#### [WORKING DATA]

--------

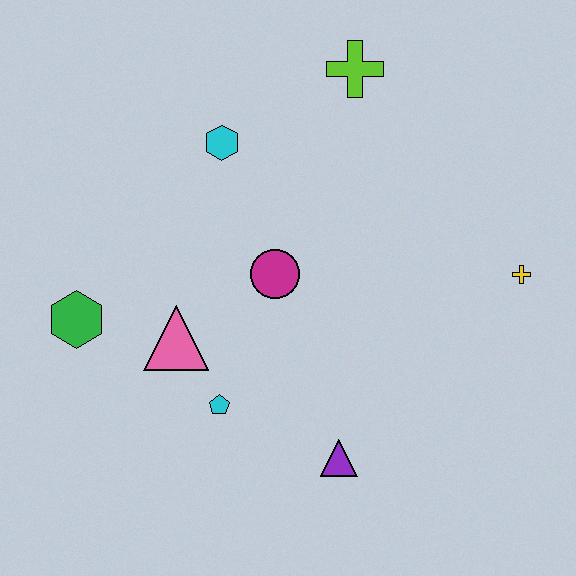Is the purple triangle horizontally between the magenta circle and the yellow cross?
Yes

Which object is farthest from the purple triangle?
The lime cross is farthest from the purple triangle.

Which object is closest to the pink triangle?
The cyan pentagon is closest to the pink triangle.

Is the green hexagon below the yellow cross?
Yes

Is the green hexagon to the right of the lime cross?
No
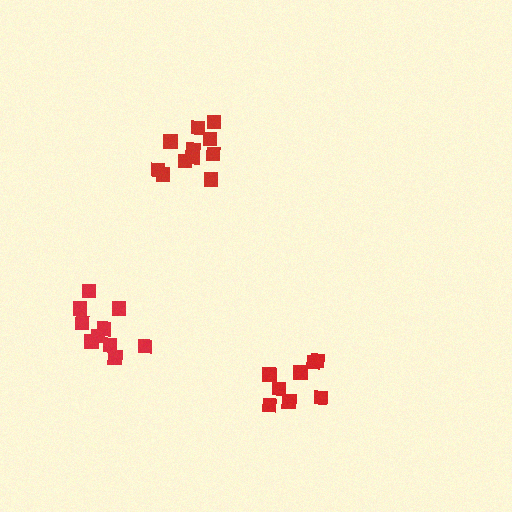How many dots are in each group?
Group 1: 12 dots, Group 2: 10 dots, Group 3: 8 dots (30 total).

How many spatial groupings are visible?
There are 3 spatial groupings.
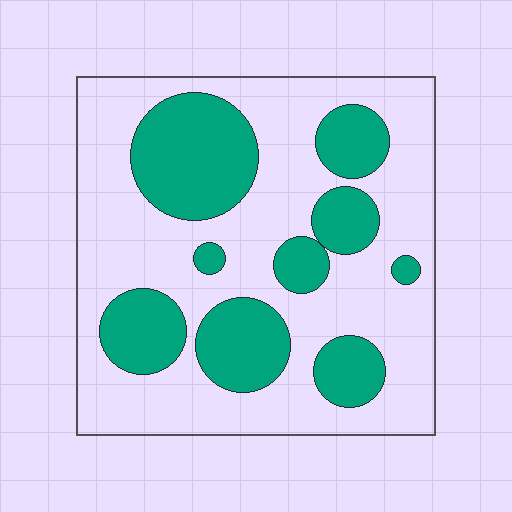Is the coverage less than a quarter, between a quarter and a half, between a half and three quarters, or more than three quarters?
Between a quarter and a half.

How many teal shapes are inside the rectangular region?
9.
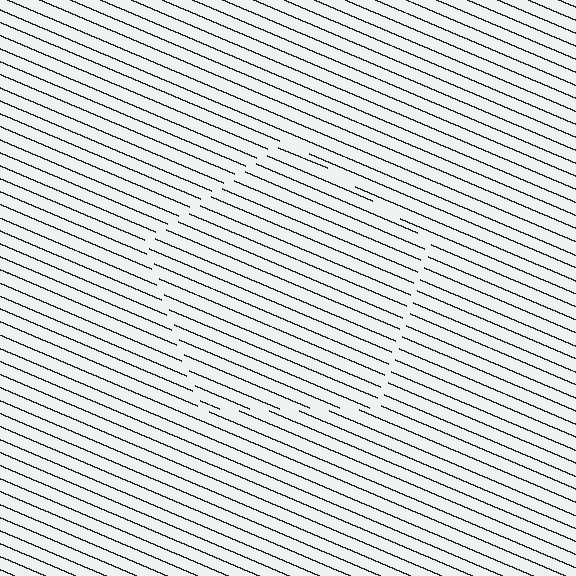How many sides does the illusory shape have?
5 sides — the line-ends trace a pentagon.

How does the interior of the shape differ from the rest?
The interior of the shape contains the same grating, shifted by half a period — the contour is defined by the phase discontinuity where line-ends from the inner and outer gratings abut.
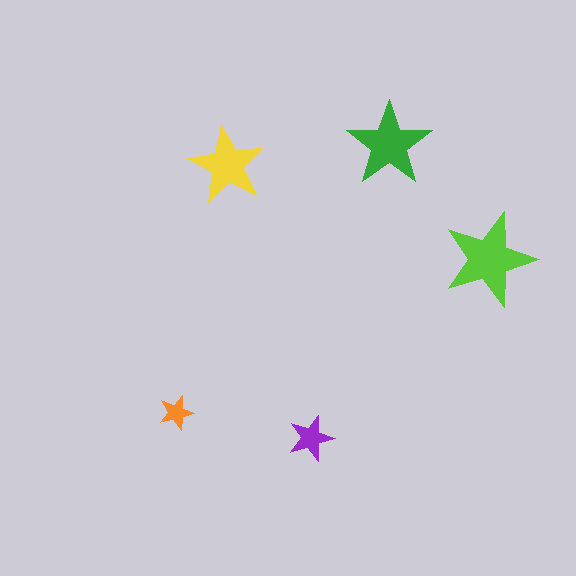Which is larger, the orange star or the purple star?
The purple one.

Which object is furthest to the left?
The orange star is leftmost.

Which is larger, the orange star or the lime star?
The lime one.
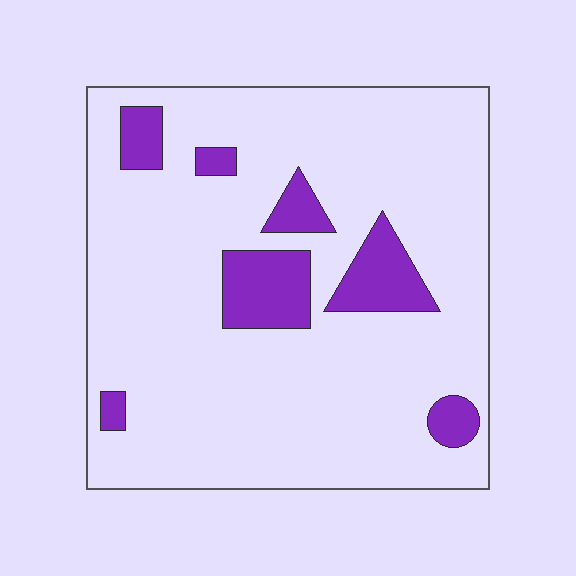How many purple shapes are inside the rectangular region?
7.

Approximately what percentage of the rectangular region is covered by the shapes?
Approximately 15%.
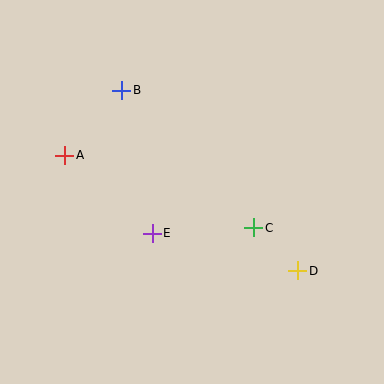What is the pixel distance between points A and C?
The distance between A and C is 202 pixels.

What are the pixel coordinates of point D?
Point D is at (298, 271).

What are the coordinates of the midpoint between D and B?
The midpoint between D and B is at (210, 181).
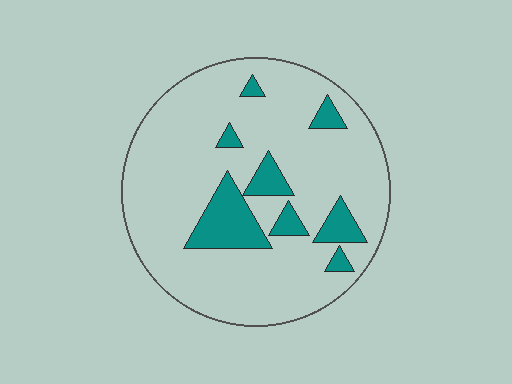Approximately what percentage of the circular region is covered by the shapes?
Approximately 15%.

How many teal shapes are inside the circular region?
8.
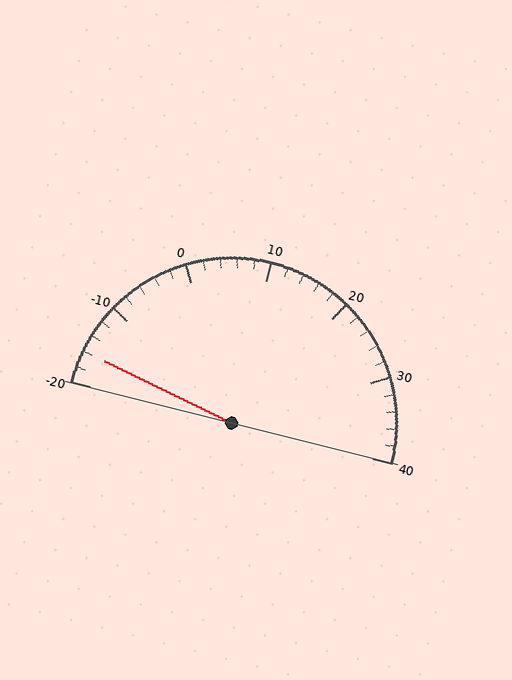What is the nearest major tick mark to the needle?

--------

#### [BRIEF]
Every line from the one containing "Approximately what percentage of the rectangular" through the end of the entries above, both included, should be extracted exactly, with pictures left out.

#### [EXPECTED ANSWER]
Approximately what percentage of the rectangular region is covered by the shapes?
Approximately 15%.
What is the pixel distance between points A and C?
The distance between A and C is 202 pixels.

What are the pixel coordinates of point D?
Point D is at (298, 271).

What are the coordinates of the midpoint between D and B?
The midpoint between D and B is at (210, 181).
Approximately what percentage of the circular region is covered by the shapes?
Approximately 15%.

How many teal shapes are inside the circular region?
8.
What is the nearest major tick mark to the needle?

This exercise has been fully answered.